**Collected data entries**
========

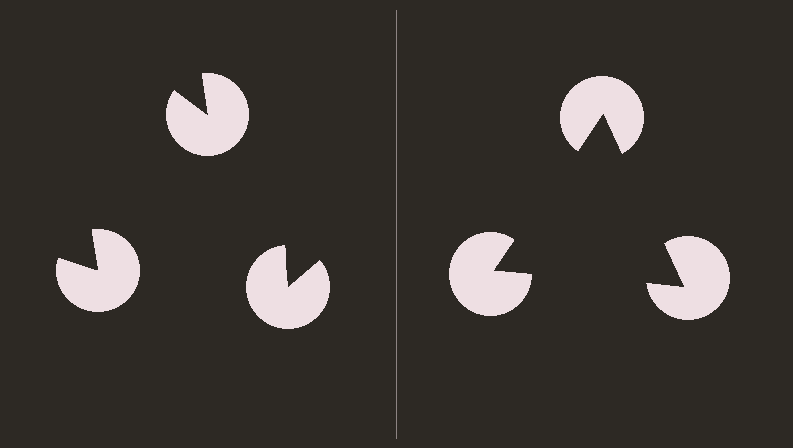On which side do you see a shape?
An illusory triangle appears on the right side. On the left side the wedge cuts are rotated, so no coherent shape forms.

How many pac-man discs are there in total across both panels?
6 — 3 on each side.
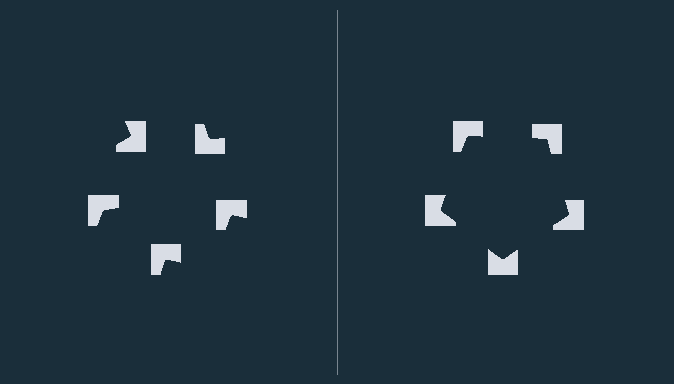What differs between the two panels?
The notched squares are positioned identically on both sides; only the wedge orientations differ. On the right they align to a pentagon; on the left they are misaligned.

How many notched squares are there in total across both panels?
10 — 5 on each side.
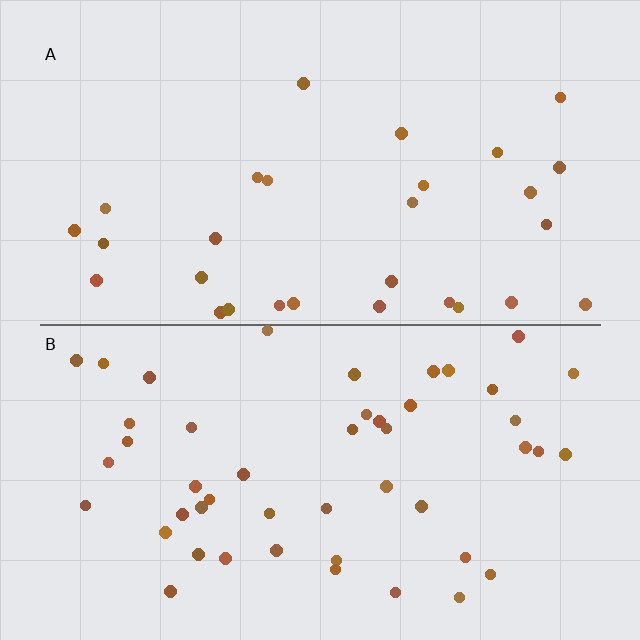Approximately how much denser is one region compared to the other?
Approximately 1.7× — region B over region A.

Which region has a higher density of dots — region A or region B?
B (the bottom).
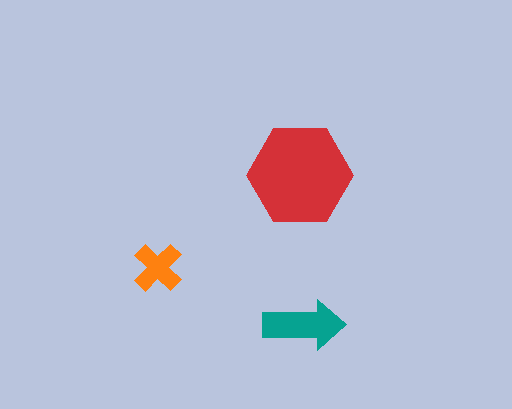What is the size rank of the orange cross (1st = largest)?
3rd.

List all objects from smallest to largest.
The orange cross, the teal arrow, the red hexagon.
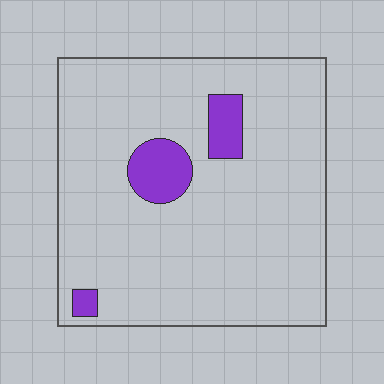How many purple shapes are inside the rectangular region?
3.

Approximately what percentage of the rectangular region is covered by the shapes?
Approximately 10%.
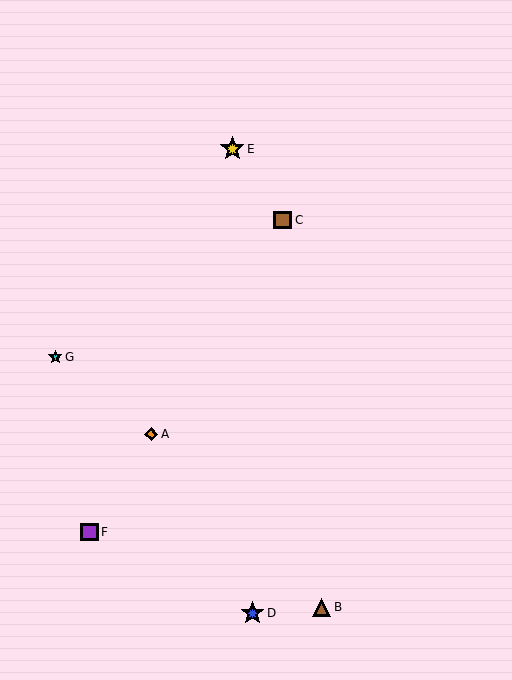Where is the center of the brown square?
The center of the brown square is at (283, 220).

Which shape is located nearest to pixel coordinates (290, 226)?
The brown square (labeled C) at (283, 220) is nearest to that location.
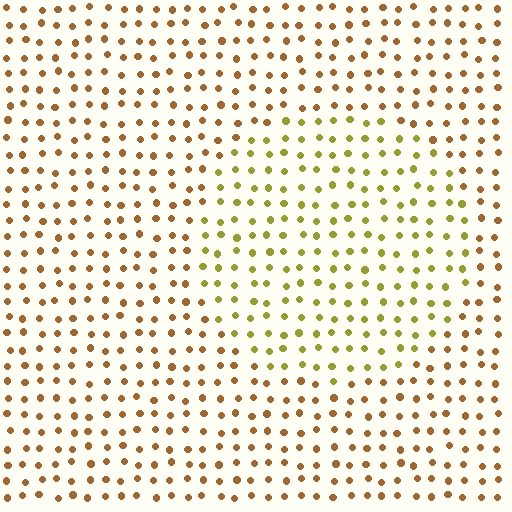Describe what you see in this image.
The image is filled with small brown elements in a uniform arrangement. A circle-shaped region is visible where the elements are tinted to a slightly different hue, forming a subtle color boundary.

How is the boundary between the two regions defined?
The boundary is defined purely by a slight shift in hue (about 37 degrees). Spacing, size, and orientation are identical on both sides.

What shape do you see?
I see a circle.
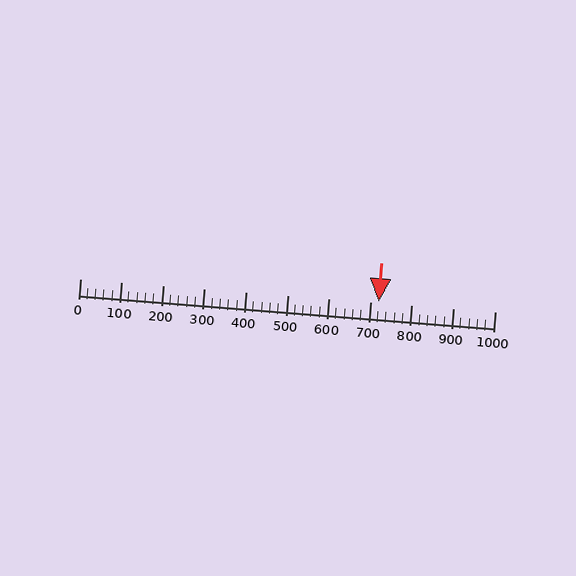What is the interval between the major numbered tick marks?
The major tick marks are spaced 100 units apart.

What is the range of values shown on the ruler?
The ruler shows values from 0 to 1000.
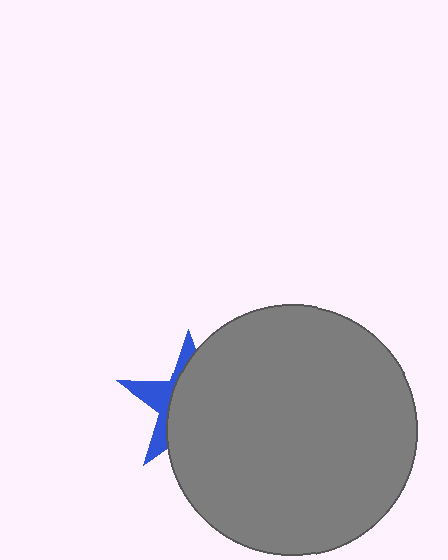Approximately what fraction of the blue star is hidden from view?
Roughly 68% of the blue star is hidden behind the gray circle.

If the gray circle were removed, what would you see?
You would see the complete blue star.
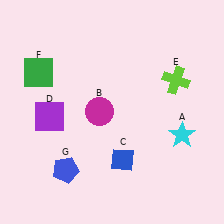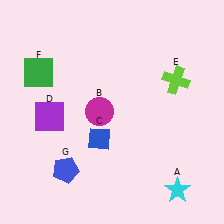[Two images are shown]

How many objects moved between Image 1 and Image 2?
2 objects moved between the two images.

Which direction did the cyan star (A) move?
The cyan star (A) moved down.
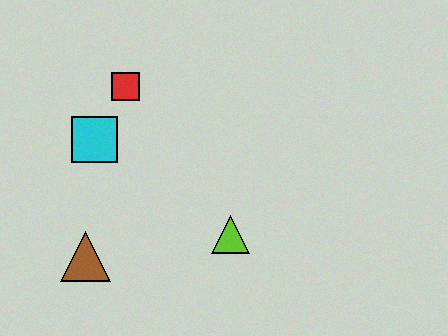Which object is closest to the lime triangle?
The brown triangle is closest to the lime triangle.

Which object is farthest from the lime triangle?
The red square is farthest from the lime triangle.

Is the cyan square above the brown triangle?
Yes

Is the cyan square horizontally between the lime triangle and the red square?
No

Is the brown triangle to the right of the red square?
No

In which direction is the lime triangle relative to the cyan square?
The lime triangle is to the right of the cyan square.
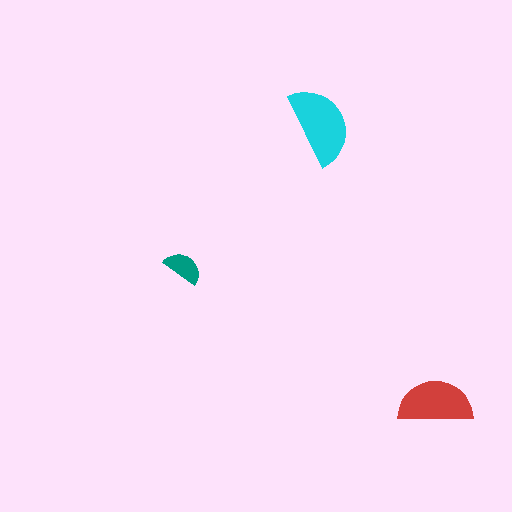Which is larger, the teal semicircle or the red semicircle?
The red one.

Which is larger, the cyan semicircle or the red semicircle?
The cyan one.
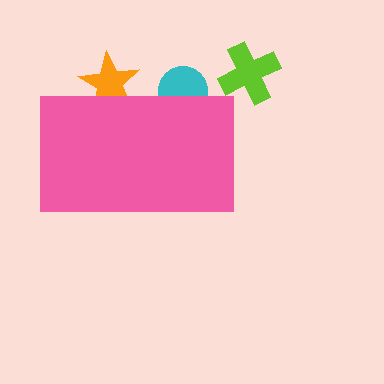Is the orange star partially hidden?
Yes, the orange star is partially hidden behind the pink rectangle.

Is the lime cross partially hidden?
No, the lime cross is fully visible.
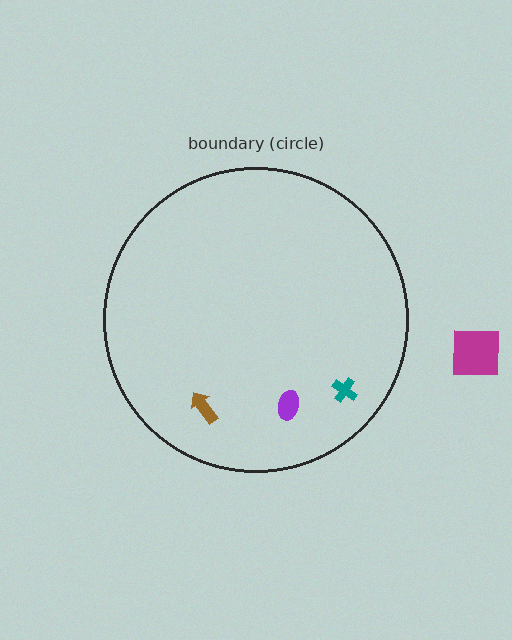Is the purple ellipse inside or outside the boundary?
Inside.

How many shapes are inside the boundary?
3 inside, 1 outside.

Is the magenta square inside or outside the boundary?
Outside.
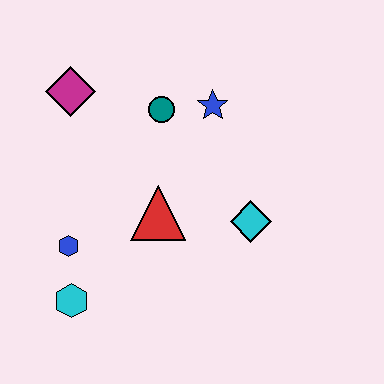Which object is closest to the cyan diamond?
The red triangle is closest to the cyan diamond.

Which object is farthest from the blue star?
The cyan hexagon is farthest from the blue star.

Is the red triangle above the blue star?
No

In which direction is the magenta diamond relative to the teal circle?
The magenta diamond is to the left of the teal circle.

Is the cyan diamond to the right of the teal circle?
Yes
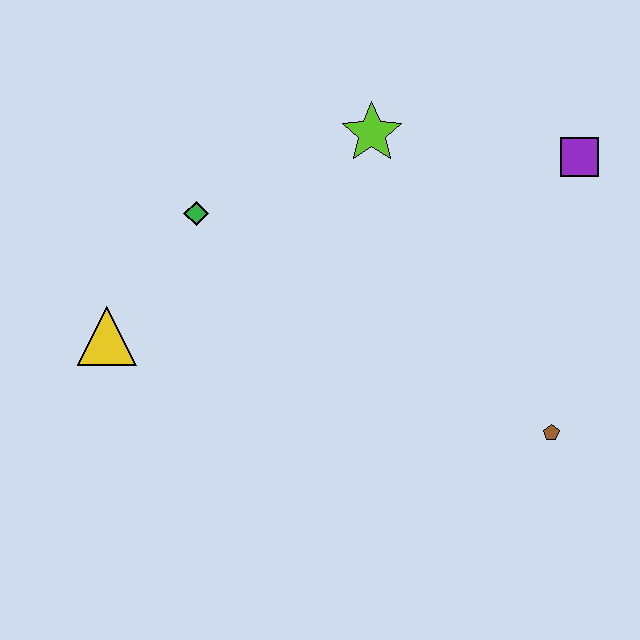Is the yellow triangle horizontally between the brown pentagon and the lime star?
No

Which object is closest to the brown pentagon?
The purple square is closest to the brown pentagon.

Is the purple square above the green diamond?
Yes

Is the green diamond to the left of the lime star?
Yes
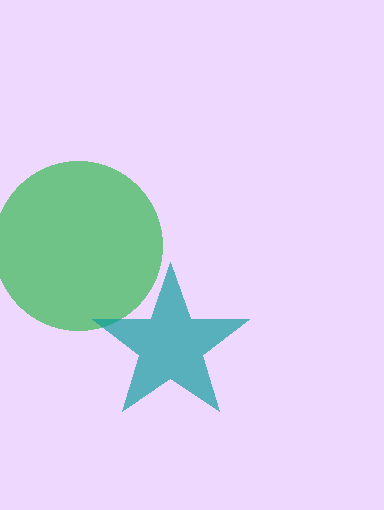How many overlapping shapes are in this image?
There are 2 overlapping shapes in the image.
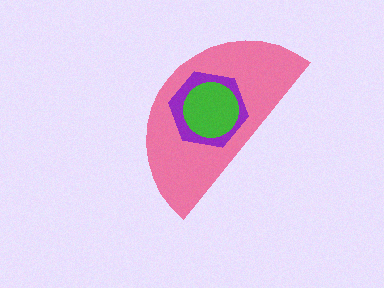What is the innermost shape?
The green circle.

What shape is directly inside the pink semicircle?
The purple hexagon.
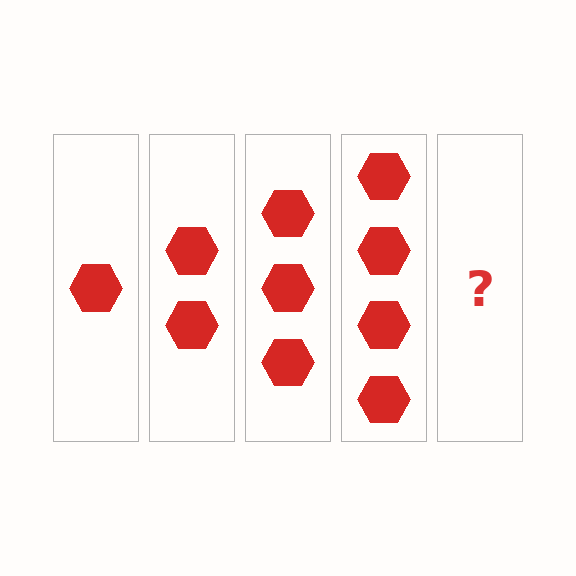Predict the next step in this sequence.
The next step is 5 hexagons.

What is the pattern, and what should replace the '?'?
The pattern is that each step adds one more hexagon. The '?' should be 5 hexagons.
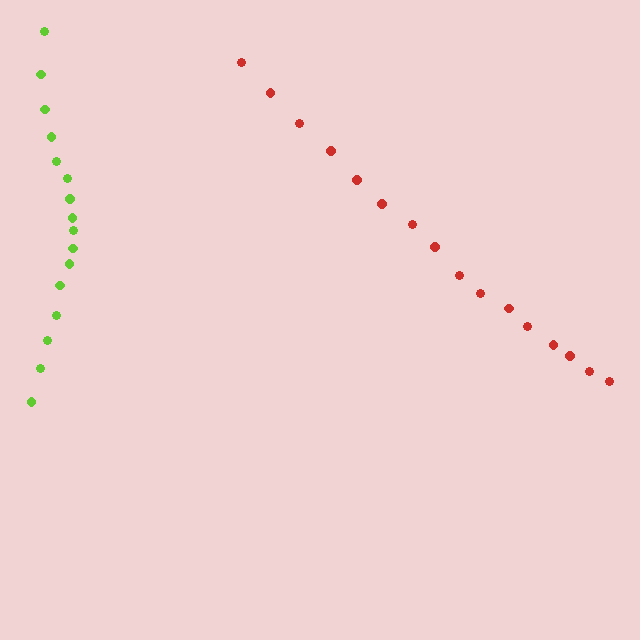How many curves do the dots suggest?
There are 2 distinct paths.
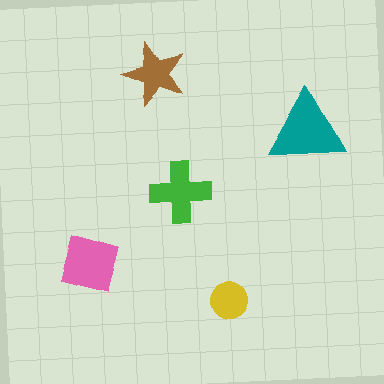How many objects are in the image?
There are 5 objects in the image.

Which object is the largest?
The teal triangle.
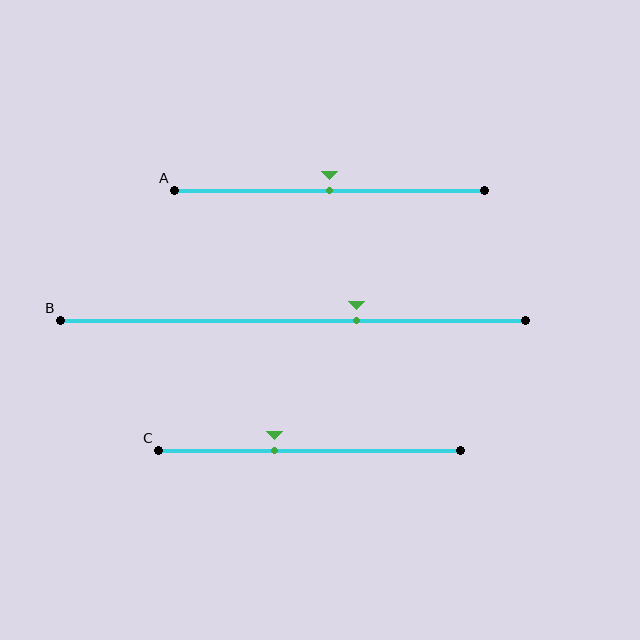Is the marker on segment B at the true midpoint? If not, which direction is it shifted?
No, the marker on segment B is shifted to the right by about 14% of the segment length.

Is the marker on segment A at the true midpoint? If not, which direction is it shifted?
Yes, the marker on segment A is at the true midpoint.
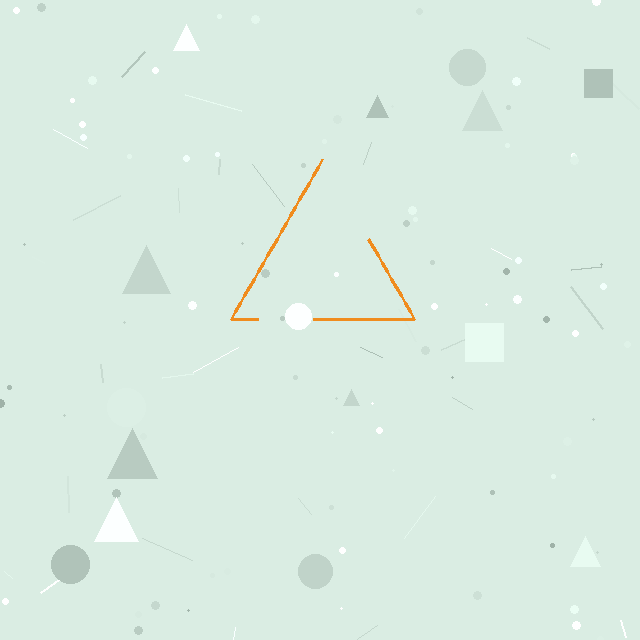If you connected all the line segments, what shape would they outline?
They would outline a triangle.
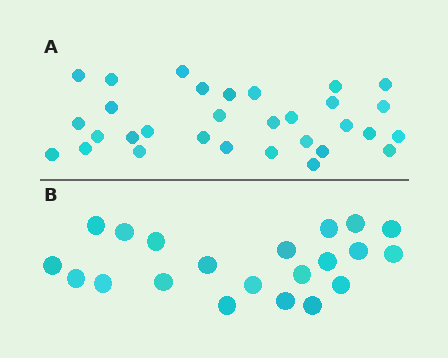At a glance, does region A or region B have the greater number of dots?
Region A (the top region) has more dots.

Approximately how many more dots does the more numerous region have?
Region A has roughly 10 or so more dots than region B.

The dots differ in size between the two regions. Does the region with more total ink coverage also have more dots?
No. Region B has more total ink coverage because its dots are larger, but region A actually contains more individual dots. Total area can be misleading — the number of items is what matters here.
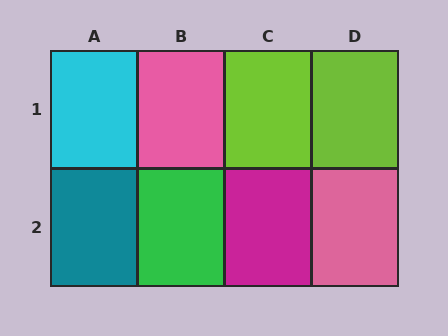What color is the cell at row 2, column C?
Magenta.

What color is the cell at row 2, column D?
Pink.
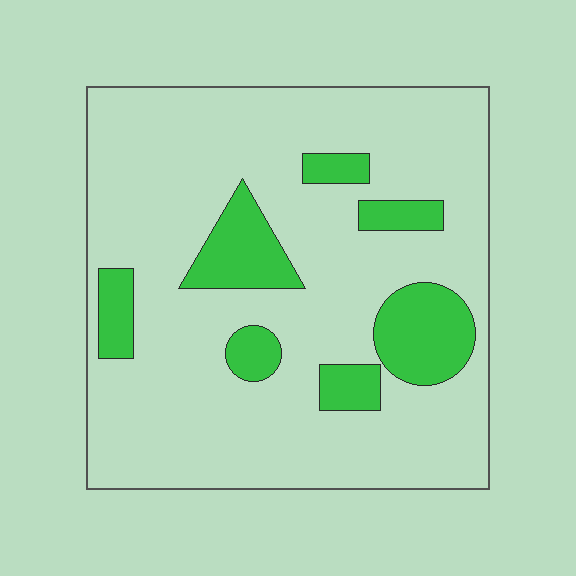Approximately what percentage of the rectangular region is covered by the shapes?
Approximately 20%.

========

**WHAT IS EXPECTED**
Each entry must be retyped word for word, with every image omitted.

**RESULT OF THE TASK**
On which side do you see a shape?
An illusory triangle appears on the right side. On the left side the wedge cuts are rotated, so no coherent shape forms.

How many pac-man discs are there in total across both panels?
6 — 3 on each side.
What differs between the two panels?
The notched squares are positioned identically on both sides; only the wedge orientations differ. On the right they align to a pentagon; on the left they are misaligned.

How many notched squares are there in total across both panels?
10 — 5 on each side.
Approximately how much denser is one region compared to the other?
Approximately 1.7× — region B over region A.

Which region has a higher density of dots — region A or region B?
B (the bottom).
What is the size rank of the orange cross (1st = largest)?
3rd.

List all objects from smallest to largest.
The orange cross, the teal arrow, the red hexagon.
How many purple shapes are inside the rectangular region?
3.

Approximately what percentage of the rectangular region is covered by the shapes?
Approximately 10%.
Where is the center of the brown square?
The center of the brown square is at (283, 220).

Which shape is located nearest to pixel coordinates (290, 226)?
The brown square (labeled C) at (283, 220) is nearest to that location.
Describe what you see in this image.
The image is filled with small brown elements in a uniform arrangement. A circle-shaped region is visible where the elements are tinted to a slightly different hue, forming a subtle color boundary.

How is the boundary between the two regions defined?
The boundary is defined purely by a slight shift in hue (about 37 degrees). Spacing, size, and orientation are identical on both sides.

What shape do you see?
I see a circle.
What is the interval between the major numbered tick marks?
The major tick marks are spaced 100 units apart.

What is the range of values shown on the ruler?
The ruler shows values from 0 to 1000.
Approximately what fraction of the blue star is hidden from view?
Roughly 68% of the blue star is hidden behind the gray circle.

If the gray circle were removed, what would you see?
You would see the complete blue star.
[Two images are shown]

How many objects moved between Image 1 and Image 2?
2 objects moved between the two images.

Which direction did the cyan star (A) move?
The cyan star (A) moved down.
Which object is closest to the lime triangle?
The brown triangle is closest to the lime triangle.

Which object is farthest from the lime triangle?
The red square is farthest from the lime triangle.

Is the cyan square above the brown triangle?
Yes

Is the cyan square horizontally between the lime triangle and the red square?
No

Is the brown triangle to the right of the red square?
No

In which direction is the lime triangle relative to the cyan square?
The lime triangle is to the right of the cyan square.
Which is larger, the teal semicircle or the red semicircle?
The red one.

Which is larger, the cyan semicircle or the red semicircle?
The cyan one.
Is the orange star partially hidden?
Yes, the orange star is partially hidden behind the pink rectangle.

Is the lime cross partially hidden?
No, the lime cross is fully visible.
Is the purple ellipse inside or outside the boundary?
Inside.

How many shapes are inside the boundary?
3 inside, 1 outside.

Is the magenta square inside or outside the boundary?
Outside.
Which object is closest to the cyan diamond?
The red triangle is closest to the cyan diamond.

Which object is farthest from the blue star?
The cyan hexagon is farthest from the blue star.

Is the red triangle above the blue star?
No

In which direction is the magenta diamond relative to the teal circle?
The magenta diamond is to the left of the teal circle.

Is the cyan diamond to the right of the teal circle?
Yes
Is the yellow triangle horizontally between the brown pentagon and the lime star?
No

Which object is closest to the brown pentagon?
The purple square is closest to the brown pentagon.

Is the purple square above the green diamond?
Yes

Is the green diamond to the left of the lime star?
Yes
How many overlapping shapes are in this image?
There are 2 overlapping shapes in the image.
What is the innermost shape?
The green circle.

What shape is directly inside the pink semicircle?
The purple hexagon.
Predict the next step in this sequence.
The next step is 5 hexagons.

What is the pattern, and what should replace the '?'?
The pattern is that each step adds one more hexagon. The '?' should be 5 hexagons.
How many curves do the dots suggest?
There are 2 distinct paths.
How many objects are in the image?
There are 5 objects in the image.

Which object is the largest?
The teal triangle.
Is the marker on segment B at the true midpoint? If not, which direction is it shifted?
No, the marker on segment B is shifted to the right by about 14% of the segment length.

Is the marker on segment A at the true midpoint? If not, which direction is it shifted?
Yes, the marker on segment A is at the true midpoint.
If you connected all the line segments, what shape would they outline?
They would outline a triangle.
At a glance, does region A or region B have the greater number of dots?
Region A (the top region) has more dots.

Approximately how many more dots does the more numerous region have?
Region A has roughly 10 or so more dots than region B.

The dots differ in size between the two regions. Does the region with more total ink coverage also have more dots?
No. Region B has more total ink coverage because its dots are larger, but region A actually contains more individual dots. Total area can be misleading — the number of items is what matters here.
What color is the cell at row 2, column C?
Magenta.

What color is the cell at row 2, column D?
Pink.
Approximately what percentage of the rectangular region is covered by the shapes?
Approximately 20%.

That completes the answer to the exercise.